▸ **AIM**
Copy out the data below from the line containing "How many objects overlap with the teal cross?" to the line containing "[3 frames are shown]", both lines included, with all images left out.

=== RECORDS PROVIDED ===

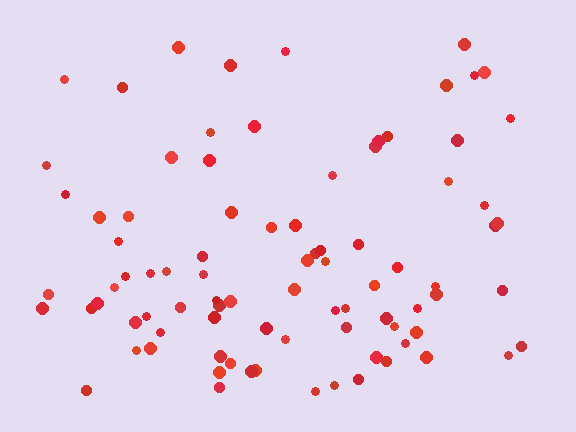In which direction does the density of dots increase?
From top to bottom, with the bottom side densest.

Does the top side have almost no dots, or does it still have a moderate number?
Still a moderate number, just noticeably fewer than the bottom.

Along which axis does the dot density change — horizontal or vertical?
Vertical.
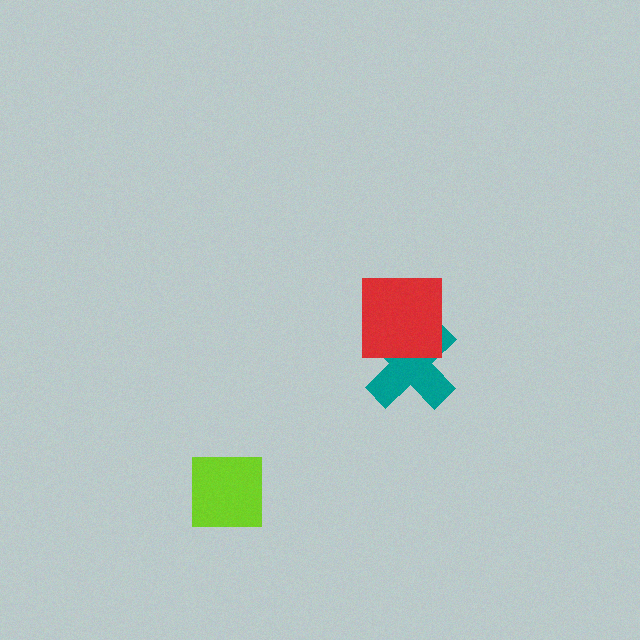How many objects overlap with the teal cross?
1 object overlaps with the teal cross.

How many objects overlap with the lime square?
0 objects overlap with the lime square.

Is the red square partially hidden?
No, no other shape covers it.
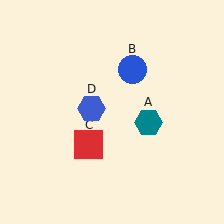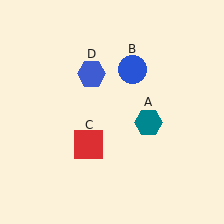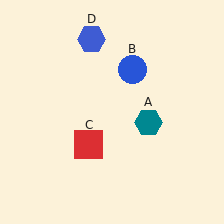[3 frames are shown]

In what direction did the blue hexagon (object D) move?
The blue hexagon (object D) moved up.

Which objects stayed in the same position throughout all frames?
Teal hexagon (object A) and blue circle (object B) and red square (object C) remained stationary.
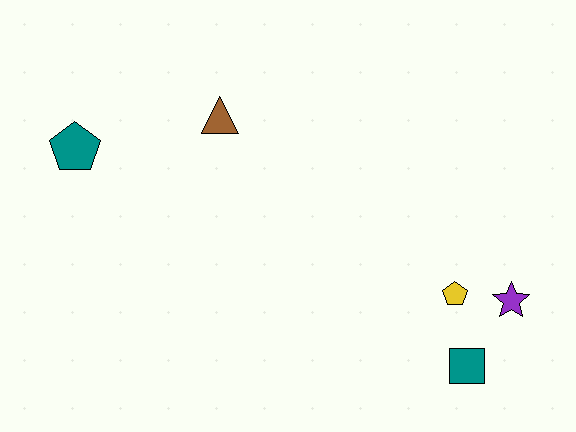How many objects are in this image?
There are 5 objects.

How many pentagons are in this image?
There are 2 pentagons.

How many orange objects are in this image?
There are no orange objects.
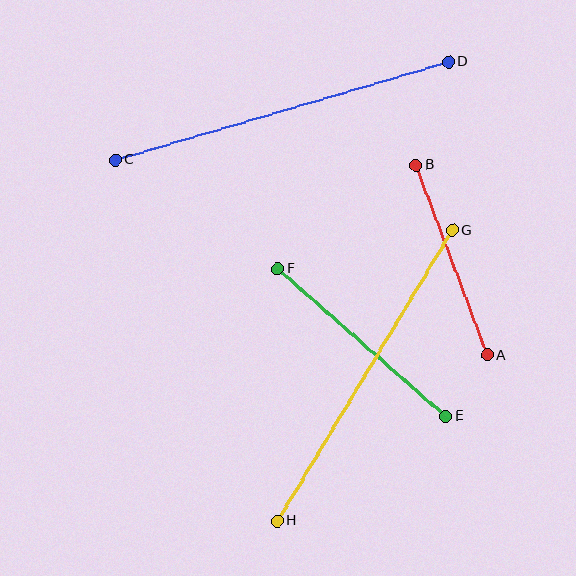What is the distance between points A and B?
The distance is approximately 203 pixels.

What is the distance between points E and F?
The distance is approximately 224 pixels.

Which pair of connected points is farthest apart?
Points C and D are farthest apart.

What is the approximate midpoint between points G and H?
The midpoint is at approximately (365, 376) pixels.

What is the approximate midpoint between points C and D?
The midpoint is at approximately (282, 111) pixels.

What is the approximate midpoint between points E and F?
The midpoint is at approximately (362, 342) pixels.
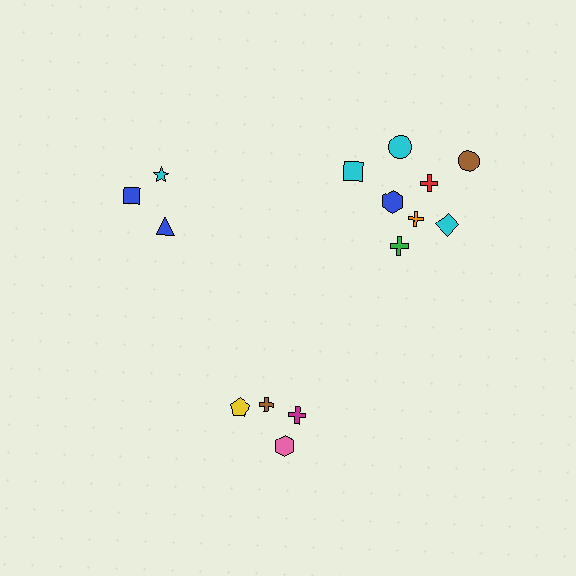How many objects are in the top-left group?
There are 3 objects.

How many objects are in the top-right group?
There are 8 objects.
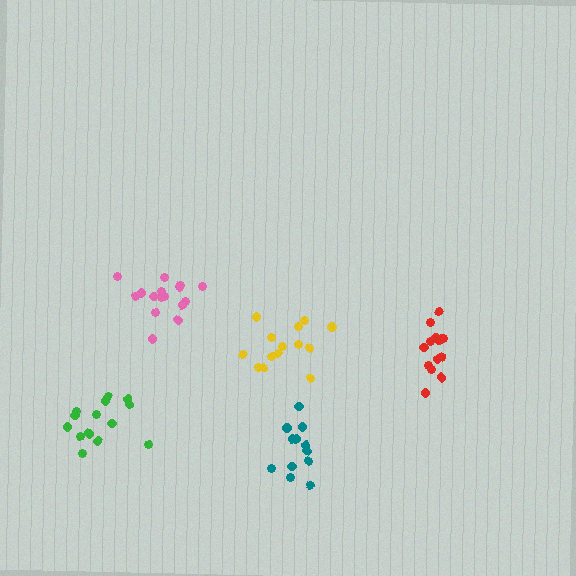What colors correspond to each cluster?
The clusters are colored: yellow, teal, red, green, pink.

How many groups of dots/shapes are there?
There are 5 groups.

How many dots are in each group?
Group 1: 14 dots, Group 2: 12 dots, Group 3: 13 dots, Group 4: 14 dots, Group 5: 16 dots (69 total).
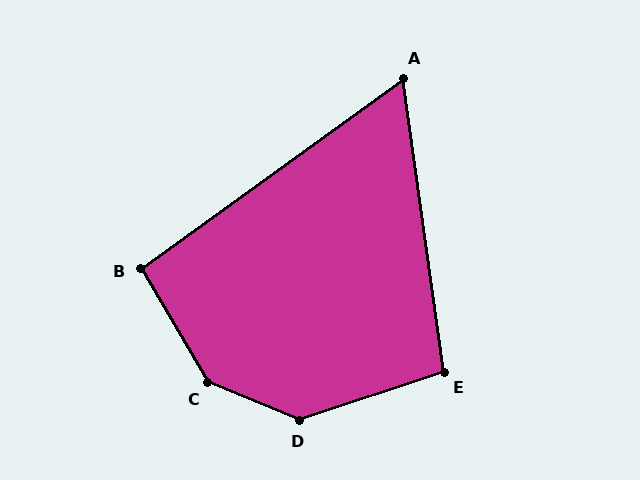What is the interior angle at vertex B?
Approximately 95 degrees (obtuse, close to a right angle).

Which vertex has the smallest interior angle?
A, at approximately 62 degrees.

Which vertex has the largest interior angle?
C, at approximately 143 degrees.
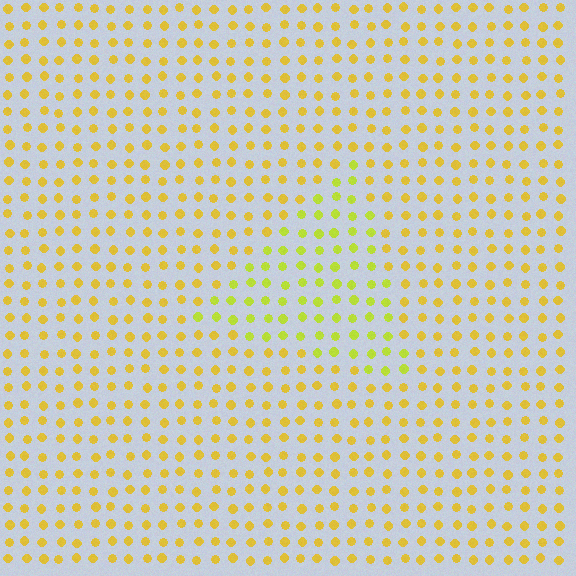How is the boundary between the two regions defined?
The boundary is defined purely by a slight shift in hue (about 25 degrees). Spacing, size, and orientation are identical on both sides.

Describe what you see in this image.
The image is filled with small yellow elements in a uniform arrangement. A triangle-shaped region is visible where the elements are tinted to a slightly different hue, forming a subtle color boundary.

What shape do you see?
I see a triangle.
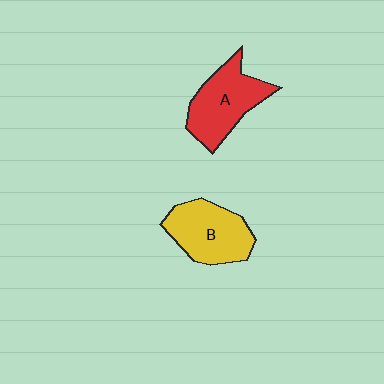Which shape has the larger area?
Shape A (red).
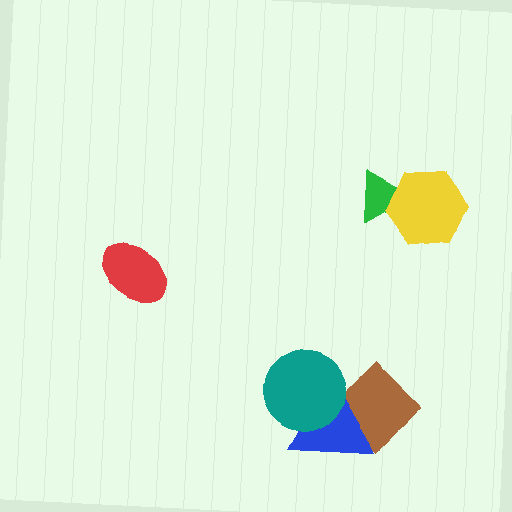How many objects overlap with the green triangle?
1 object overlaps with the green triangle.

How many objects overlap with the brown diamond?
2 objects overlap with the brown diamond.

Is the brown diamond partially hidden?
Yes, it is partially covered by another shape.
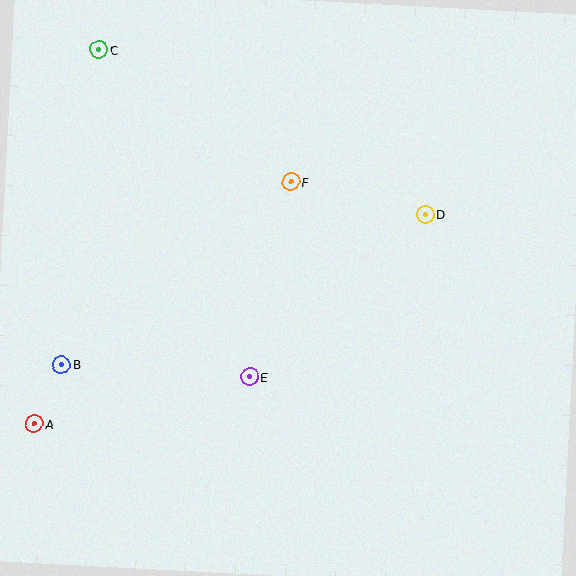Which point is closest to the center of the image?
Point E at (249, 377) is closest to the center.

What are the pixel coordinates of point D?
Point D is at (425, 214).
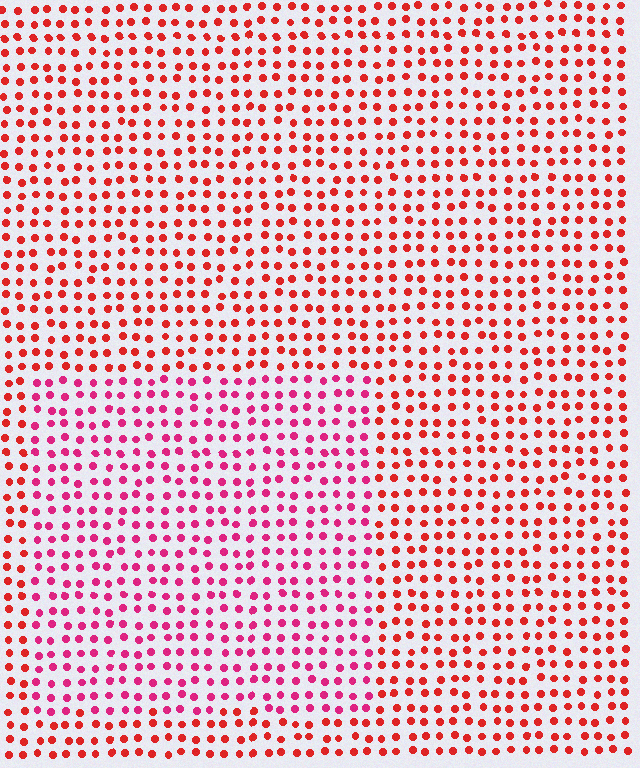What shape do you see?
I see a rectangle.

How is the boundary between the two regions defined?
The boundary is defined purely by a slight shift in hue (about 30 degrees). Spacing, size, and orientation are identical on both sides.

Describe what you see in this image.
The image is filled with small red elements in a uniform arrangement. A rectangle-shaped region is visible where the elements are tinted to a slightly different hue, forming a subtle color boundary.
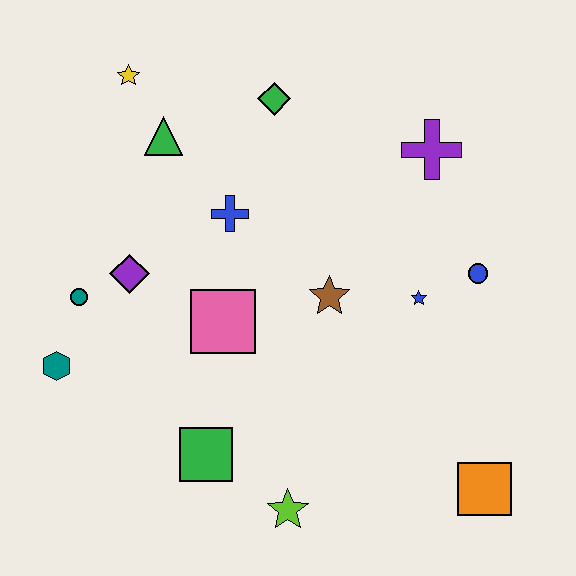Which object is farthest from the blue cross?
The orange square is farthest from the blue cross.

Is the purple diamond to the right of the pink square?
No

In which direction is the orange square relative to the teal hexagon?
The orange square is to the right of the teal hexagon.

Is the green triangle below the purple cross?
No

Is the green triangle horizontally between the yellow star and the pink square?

===

▸ **WRITTEN REPLY**
How many objects overlap with the teal cross?
1 object overlaps with the teal cross.

How many objects overlap with the lime square?
0 objects overlap with the lime square.

Is the red square partially hidden?
No, no other shape covers it.
[3 frames are shown]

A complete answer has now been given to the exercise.